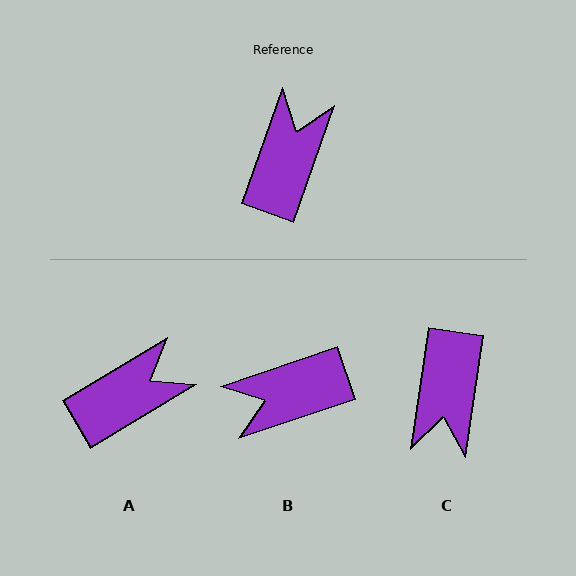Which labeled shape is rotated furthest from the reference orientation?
C, about 169 degrees away.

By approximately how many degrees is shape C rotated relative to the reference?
Approximately 169 degrees clockwise.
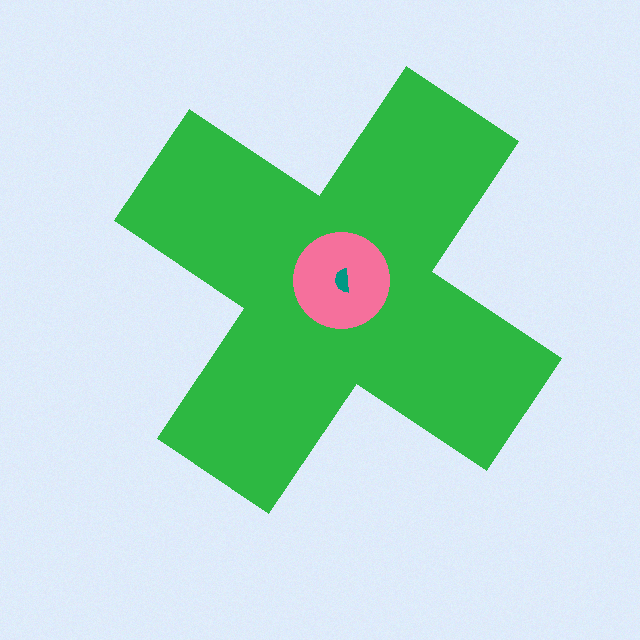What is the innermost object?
The teal semicircle.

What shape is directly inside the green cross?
The pink circle.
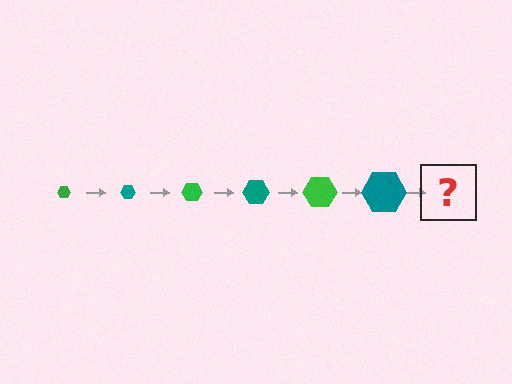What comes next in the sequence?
The next element should be a green hexagon, larger than the previous one.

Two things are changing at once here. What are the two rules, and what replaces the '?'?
The two rules are that the hexagon grows larger each step and the color cycles through green and teal. The '?' should be a green hexagon, larger than the previous one.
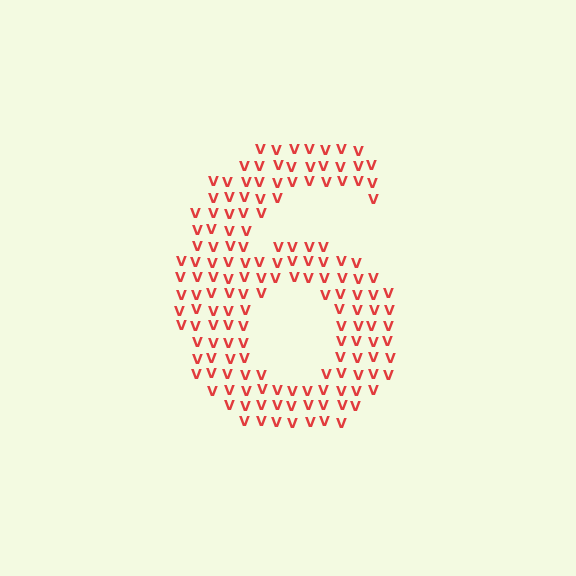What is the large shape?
The large shape is the digit 6.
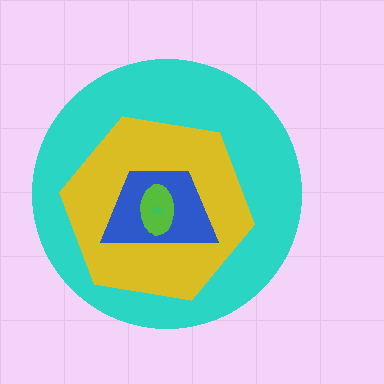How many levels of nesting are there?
5.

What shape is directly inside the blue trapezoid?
The lime ellipse.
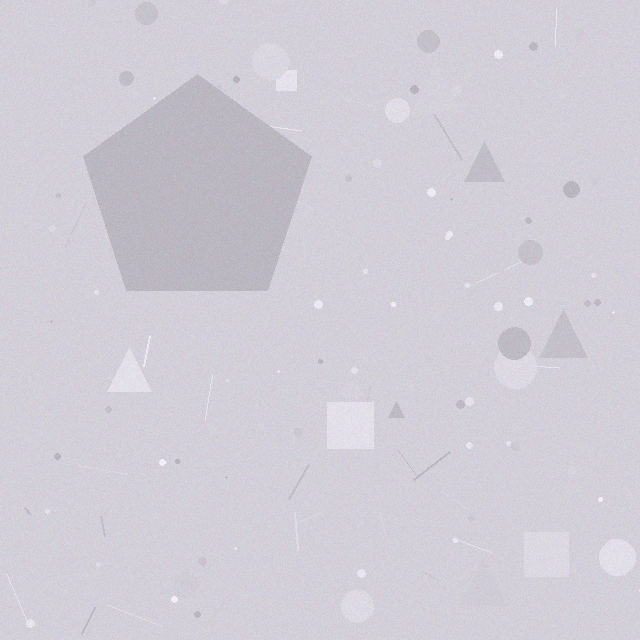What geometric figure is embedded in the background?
A pentagon is embedded in the background.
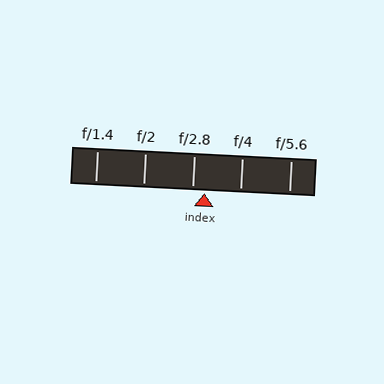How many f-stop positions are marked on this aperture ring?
There are 5 f-stop positions marked.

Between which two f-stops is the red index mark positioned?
The index mark is between f/2.8 and f/4.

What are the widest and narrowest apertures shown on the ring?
The widest aperture shown is f/1.4 and the narrowest is f/5.6.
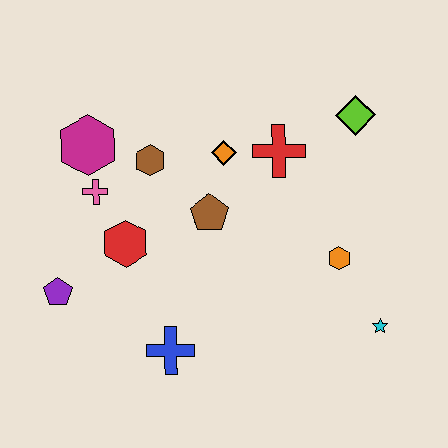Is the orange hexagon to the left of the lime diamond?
Yes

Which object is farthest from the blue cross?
The lime diamond is farthest from the blue cross.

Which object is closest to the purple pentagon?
The red hexagon is closest to the purple pentagon.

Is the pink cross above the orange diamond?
No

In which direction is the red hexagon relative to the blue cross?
The red hexagon is above the blue cross.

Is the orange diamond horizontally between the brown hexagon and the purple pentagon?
No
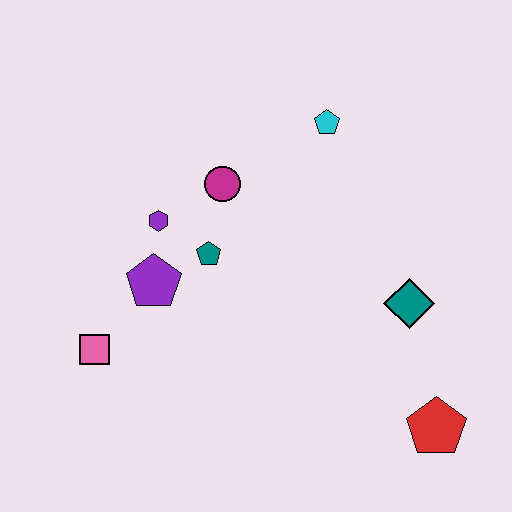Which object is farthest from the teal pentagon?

Requirements
Restate each line of the records exactly; pictures do not belong in the copy.

Final result
Which labeled shape is rotated furthest from the reference orientation?
C, about 169 degrees away.

By approximately how many degrees is shape C rotated relative to the reference?
Approximately 169 degrees clockwise.
What is the innermost object?
The teal semicircle.

What shape is directly inside the green cross?
The pink circle.
What comes next in the sequence?
The next element should be a green hexagon, larger than the previous one.

Two things are changing at once here. What are the two rules, and what replaces the '?'?
The two rules are that the hexagon grows larger each step and the color cycles through green and teal. The '?' should be a green hexagon, larger than the previous one.
What is the large shape?
The large shape is the digit 6.
How many levels of nesting are there?
5.

What shape is directly inside the blue trapezoid?
The lime ellipse.
What geometric figure is embedded in the background?
A pentagon is embedded in the background.
How many f-stop positions are marked on this aperture ring?
There are 5 f-stop positions marked.

Between which two f-stops is the red index mark positioned?
The index mark is between f/2.8 and f/4.

What are the widest and narrowest apertures shown on the ring?
The widest aperture shown is f/1.4 and the narrowest is f/5.6.
Is the orange hexagon to the left of the lime diamond?
Yes

Which object is farthest from the blue cross?
The lime diamond is farthest from the blue cross.

Which object is closest to the purple pentagon?
The red hexagon is closest to the purple pentagon.

Is the pink cross above the orange diamond?
No

In which direction is the red hexagon relative to the blue cross?
The red hexagon is above the blue cross.

Is the orange diamond horizontally between the brown hexagon and the purple pentagon?
No
Which object is farthest from the teal pentagon?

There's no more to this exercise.